◆ Entries provided ◆
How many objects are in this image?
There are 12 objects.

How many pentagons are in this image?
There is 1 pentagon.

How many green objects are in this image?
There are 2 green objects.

...

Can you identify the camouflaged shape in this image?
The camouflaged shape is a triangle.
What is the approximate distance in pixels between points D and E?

◆ Aim of the exercise ◆
Extract exactly and only these lines: the line containing "Can you identify", the line containing "What is the", and every line between them.

◆ Output below ◆
Can you identify the camouflaged shape in this image?
The camouflaged shape is a triangle.
What is the approximate distance in pixels between points D and E?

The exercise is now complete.